## LISTED RECORDS
## Begin
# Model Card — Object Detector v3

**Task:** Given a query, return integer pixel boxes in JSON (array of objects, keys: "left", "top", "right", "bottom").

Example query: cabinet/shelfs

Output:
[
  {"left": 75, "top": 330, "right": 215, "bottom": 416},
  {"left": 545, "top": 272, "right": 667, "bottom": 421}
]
## End
## EXERCISE BRIEF
Render the entries above as a numbered list, omitting any blank lines.

## REPLY TO THE EXERCISE
1. # Model Card — Object Detector v3
2. **Task:** Given a query, return integer pixel boxes in JSON (array of objects, keys: "left", "top", "right", "bottom").
3. Example query: cabinet/shelfs
4. Output:
5. [
6.   {"left": 75, "top": 330, "right": 215, "bottom": 416},
7.   {"left": 545, "top": 272, "right": 667, "bottom": 421}
8. ]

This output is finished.